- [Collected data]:

++++++++

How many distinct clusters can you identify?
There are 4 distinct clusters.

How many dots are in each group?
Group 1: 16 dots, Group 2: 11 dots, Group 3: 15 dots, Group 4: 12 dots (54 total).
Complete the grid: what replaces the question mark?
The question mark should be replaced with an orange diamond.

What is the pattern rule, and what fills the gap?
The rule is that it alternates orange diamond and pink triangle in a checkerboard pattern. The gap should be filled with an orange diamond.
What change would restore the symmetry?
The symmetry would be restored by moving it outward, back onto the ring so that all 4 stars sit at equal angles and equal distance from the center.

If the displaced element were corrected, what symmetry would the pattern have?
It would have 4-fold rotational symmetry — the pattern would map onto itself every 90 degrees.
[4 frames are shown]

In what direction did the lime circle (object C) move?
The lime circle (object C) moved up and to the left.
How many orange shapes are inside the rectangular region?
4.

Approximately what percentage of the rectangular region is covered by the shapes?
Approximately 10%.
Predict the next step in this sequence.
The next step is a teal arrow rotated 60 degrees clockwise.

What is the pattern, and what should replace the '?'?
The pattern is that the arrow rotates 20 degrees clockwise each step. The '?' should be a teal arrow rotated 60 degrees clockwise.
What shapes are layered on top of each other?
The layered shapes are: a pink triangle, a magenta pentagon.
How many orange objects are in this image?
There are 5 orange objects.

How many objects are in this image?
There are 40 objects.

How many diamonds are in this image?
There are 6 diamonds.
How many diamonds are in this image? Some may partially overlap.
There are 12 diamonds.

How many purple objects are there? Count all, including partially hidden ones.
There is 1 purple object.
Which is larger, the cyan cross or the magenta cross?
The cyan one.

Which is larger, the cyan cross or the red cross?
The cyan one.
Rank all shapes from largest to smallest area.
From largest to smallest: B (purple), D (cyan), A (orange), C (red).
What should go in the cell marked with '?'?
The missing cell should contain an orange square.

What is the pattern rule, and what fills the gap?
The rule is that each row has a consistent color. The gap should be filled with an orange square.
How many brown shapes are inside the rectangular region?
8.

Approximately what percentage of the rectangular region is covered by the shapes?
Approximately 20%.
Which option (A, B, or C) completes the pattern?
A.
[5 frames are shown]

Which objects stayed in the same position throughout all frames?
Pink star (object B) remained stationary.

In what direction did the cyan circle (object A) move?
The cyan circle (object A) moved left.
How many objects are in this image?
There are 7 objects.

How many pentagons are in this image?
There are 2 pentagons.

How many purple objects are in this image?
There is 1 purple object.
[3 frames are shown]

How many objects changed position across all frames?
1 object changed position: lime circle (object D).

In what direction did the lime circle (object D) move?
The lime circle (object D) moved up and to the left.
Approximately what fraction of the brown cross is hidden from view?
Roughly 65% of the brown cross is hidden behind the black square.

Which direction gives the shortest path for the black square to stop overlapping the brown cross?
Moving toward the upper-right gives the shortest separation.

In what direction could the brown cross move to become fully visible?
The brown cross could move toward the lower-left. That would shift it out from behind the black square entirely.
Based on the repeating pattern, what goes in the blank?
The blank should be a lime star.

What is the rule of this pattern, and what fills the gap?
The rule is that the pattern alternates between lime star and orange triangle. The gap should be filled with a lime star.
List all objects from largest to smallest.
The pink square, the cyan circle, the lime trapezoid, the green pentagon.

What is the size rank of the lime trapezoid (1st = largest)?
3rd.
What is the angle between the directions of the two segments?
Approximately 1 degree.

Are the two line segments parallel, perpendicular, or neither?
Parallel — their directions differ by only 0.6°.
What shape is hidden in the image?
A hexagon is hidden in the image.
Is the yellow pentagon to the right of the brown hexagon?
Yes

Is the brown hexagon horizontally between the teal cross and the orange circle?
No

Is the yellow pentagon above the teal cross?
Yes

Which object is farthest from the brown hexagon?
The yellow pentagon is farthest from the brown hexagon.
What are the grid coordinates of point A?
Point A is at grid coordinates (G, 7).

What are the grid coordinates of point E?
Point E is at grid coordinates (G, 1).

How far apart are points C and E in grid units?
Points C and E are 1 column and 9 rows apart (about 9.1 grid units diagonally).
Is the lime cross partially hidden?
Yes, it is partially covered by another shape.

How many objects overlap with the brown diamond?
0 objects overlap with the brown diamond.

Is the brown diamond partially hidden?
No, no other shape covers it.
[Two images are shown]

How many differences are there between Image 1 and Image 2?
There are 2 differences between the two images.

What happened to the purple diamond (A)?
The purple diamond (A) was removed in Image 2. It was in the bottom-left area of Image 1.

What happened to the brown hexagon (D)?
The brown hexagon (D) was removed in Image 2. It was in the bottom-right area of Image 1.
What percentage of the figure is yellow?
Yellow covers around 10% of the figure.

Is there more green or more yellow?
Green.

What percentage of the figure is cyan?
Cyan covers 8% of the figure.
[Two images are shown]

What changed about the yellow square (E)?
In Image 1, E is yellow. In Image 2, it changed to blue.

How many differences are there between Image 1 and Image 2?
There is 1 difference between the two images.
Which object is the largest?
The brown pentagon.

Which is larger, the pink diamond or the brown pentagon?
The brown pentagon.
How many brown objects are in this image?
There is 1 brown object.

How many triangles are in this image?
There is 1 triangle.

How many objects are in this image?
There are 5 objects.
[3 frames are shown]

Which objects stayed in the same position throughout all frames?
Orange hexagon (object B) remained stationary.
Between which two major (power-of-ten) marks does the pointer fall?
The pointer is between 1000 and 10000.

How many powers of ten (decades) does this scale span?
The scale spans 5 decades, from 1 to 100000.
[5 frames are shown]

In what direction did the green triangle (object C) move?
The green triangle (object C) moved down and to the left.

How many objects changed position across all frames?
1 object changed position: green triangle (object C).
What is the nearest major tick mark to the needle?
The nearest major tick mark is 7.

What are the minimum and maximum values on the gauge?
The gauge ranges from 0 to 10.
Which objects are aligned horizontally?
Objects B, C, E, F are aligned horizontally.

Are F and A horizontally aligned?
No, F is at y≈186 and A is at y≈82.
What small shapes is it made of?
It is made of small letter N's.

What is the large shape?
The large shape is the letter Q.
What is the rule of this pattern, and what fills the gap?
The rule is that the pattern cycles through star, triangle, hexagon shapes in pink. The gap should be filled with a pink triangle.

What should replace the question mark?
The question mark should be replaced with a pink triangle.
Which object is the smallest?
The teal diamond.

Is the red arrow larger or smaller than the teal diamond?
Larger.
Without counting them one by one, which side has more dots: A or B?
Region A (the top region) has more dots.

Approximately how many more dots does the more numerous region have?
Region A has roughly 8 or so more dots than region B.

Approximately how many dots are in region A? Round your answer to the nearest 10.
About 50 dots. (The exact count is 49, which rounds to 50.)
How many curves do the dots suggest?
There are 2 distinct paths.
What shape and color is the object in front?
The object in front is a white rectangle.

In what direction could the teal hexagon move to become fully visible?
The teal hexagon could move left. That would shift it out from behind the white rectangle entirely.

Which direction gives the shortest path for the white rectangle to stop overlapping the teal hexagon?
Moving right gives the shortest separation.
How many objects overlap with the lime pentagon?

++++++++

- [WHAT IS NEEDED]: Repeat the records above exactly, from the first line to the last.

- [FINISHED ANSWER]:
How many distinct clusters can you identify?
There are 4 distinct clusters.

How many dots are in each group?
Group 1: 16 dots, Group 2: 11 dots, Group 3: 15 dots, Group 4: 12 dots (54 total).
Complete the grid: what replaces the question mark?
The question mark should be replaced with an orange diamond.

What is the pattern rule, and what fills the gap?
The rule is that it alternates orange diamond and pink triangle in a checkerboard pattern. The gap should be filled with an orange diamond.
What change would restore the symmetry?
The symmetry would be restored by moving it outward, back onto the ring so that all 4 stars sit at equal angles and equal distance from the center.

If the displaced element were corrected, what symmetry would the pattern have?
It would have 4-fold rotational symmetry — the pattern would map onto itself every 90 degrees.
[4 frames are shown]

In what direction did the lime circle (object C) move?
The lime circle (object C) moved up and to the left.
How many orange shapes are inside the rectangular region?
4.

Approximately what percentage of the rectangular region is covered by the shapes?
Approximately 10%.
Predict the next step in this sequence.
The next step is a teal arrow rotated 60 degrees clockwise.

What is the pattern, and what should replace the '?'?
The pattern is that the arrow rotates 20 degrees clockwise each step. The '?' should be a teal arrow rotated 60 degrees clockwise.
What shapes are layered on top of each other?
The layered shapes are: a pink triangle, a magenta pentagon.
How many orange objects are in this image?
There are 5 orange objects.

How many objects are in this image?
There are 40 objects.

How many diamonds are in this image?
There are 6 diamonds.
How many diamonds are in this image? Some may partially overlap.
There are 12 diamonds.

How many purple objects are there? Count all, including partially hidden ones.
There is 1 purple object.
Which is larger, the cyan cross or the magenta cross?
The cyan one.

Which is larger, the cyan cross or the red cross?
The cyan one.
Rank all shapes from largest to smallest area.
From largest to smallest: B (purple), D (cyan), A (orange), C (red).
What should go in the cell marked with '?'?
The missing cell should contain an orange square.

What is the pattern rule, and what fills the gap?
The rule is that each row has a consistent color. The gap should be filled with an orange square.
How many brown shapes are inside the rectangular region?
8.

Approximately what percentage of the rectangular region is covered by the shapes?
Approximately 20%.
Which option (A, B, or C) completes the pattern?
A.
[5 frames are shown]

Which objects stayed in the same position throughout all frames?
Pink star (object B) remained stationary.

In what direction did the cyan circle (object A) move?
The cyan circle (object A) moved left.
How many objects are in this image?
There are 7 objects.

How many pentagons are in this image?
There are 2 pentagons.

How many purple objects are in this image?
There is 1 purple object.
[3 frames are shown]

How many objects changed position across all frames?
1 object changed position: lime circle (object D).

In what direction did the lime circle (object D) move?
The lime circle (object D) moved up and to the left.
Approximately what fraction of the brown cross is hidden from view?
Roughly 65% of the brown cross is hidden behind the black square.

Which direction gives the shortest path for the black square to stop overlapping the brown cross?
Moving toward the upper-right gives the shortest separation.

In what direction could the brown cross move to become fully visible?
The brown cross could move toward the lower-left. That would shift it out from behind the black square entirely.
Based on the repeating pattern, what goes in the blank?
The blank should be a lime star.

What is the rule of this pattern, and what fills the gap?
The rule is that the pattern alternates between lime star and orange triangle. The gap should be filled with a lime star.
List all objects from largest to smallest.
The pink square, the cyan circle, the lime trapezoid, the green pentagon.

What is the size rank of the lime trapezoid (1st = largest)?
3rd.
What is the angle between the directions of the two segments?
Approximately 1 degree.

Are the two line segments parallel, perpendicular, or neither?
Parallel — their directions differ by only 0.6°.
What shape is hidden in the image?
A hexagon is hidden in the image.
Is the yellow pentagon to the right of the brown hexagon?
Yes

Is the brown hexagon horizontally between the teal cross and the orange circle?
No

Is the yellow pentagon above the teal cross?
Yes

Which object is farthest from the brown hexagon?
The yellow pentagon is farthest from the brown hexagon.
What are the grid coordinates of point A?
Point A is at grid coordinates (G, 7).

What are the grid coordinates of point E?
Point E is at grid coordinates (G, 1).

How far apart are points C and E in grid units?
Points C and E are 1 column and 9 rows apart (about 9.1 grid units diagonally).
Is the lime cross partially hidden?
Yes, it is partially covered by another shape.

How many objects overlap with the brown diamond?
0 objects overlap with the brown diamond.

Is the brown diamond partially hidden?
No, no other shape covers it.
[Two images are shown]

How many differences are there between Image 1 and Image 2?
There are 2 differences between the two images.

What happened to the purple diamond (A)?
The purple diamond (A) was removed in Image 2. It was in the bottom-left area of Image 1.

What happened to the brown hexagon (D)?
The brown hexagon (D) was removed in Image 2. It was in the bottom-right area of Image 1.
What percentage of the figure is yellow?
Yellow covers around 10% of the figure.

Is there more green or more yellow?
Green.

What percentage of the figure is cyan?
Cyan covers 8% of the figure.
[Two images are shown]

What changed about the yellow square (E)?
In Image 1, E is yellow. In Image 2, it changed to blue.

How many differences are there between Image 1 and Image 2?
There is 1 difference between the two images.
Which object is the largest?
The brown pentagon.

Which is larger, the pink diamond or the brown pentagon?
The brown pentagon.
How many brown objects are in this image?
There is 1 brown object.

How many triangles are in this image?
There is 1 triangle.

How many objects are in this image?
There are 5 objects.
[3 frames are shown]

Which objects stayed in the same position throughout all frames?
Orange hexagon (object B) remained stationary.
Between which two major (power-of-ten) marks does the pointer fall?
The pointer is between 1000 and 10000.

How many powers of ten (decades) does this scale span?
The scale spans 5 decades, from 1 to 100000.
[5 frames are shown]

In what direction did the green triangle (object C) move?
The green triangle (object C) moved down and to the left.

How many objects changed position across all frames?
1 object changed position: green triangle (object C).
What is the nearest major tick mark to the needle?
The nearest major tick mark is 7.

What are the minimum and maximum values on the gauge?
The gauge ranges from 0 to 10.
Which objects are aligned horizontally?
Objects B, C, E, F are aligned horizontally.

Are F and A horizontally aligned?
No, F is at y≈186 and A is at y≈82.
What small shapes is it made of?
It is made of small letter N's.

What is the large shape?
The large shape is the letter Q.
What is the rule of this pattern, and what fills the gap?
The rule is that the pattern cycles through star, triangle, hexagon shapes in pink. The gap should be filled with a pink triangle.

What should replace the question mark?
The question mark should be replaced with a pink triangle.
Which object is the smallest?
The teal diamond.

Is the red arrow larger or smaller than the teal diamond?
Larger.
Without counting them one by one, which side has more dots: A or B?
Region A (the top region) has more dots.

Approximately how many more dots does the more numerous region have?
Region A has roughly 8 or so more dots than region B.

Approximately how many dots are in region A? Round your answer to the nearest 10.
About 50 dots. (The exact count is 49, which rounds to 50.)
How many curves do the dots suggest?
There are 2 distinct paths.
What shape and color is the object in front?
The object in front is a white rectangle.

In what direction could the teal hexagon move to become fully visible?
The teal hexagon could move left. That would shift it out from behind the white rectangle entirely.

Which direction gives the shortest path for the white rectangle to stop overlapping the teal hexagon?
Moving right gives the shortest separation.
How many objects overlap with the lime pentagon?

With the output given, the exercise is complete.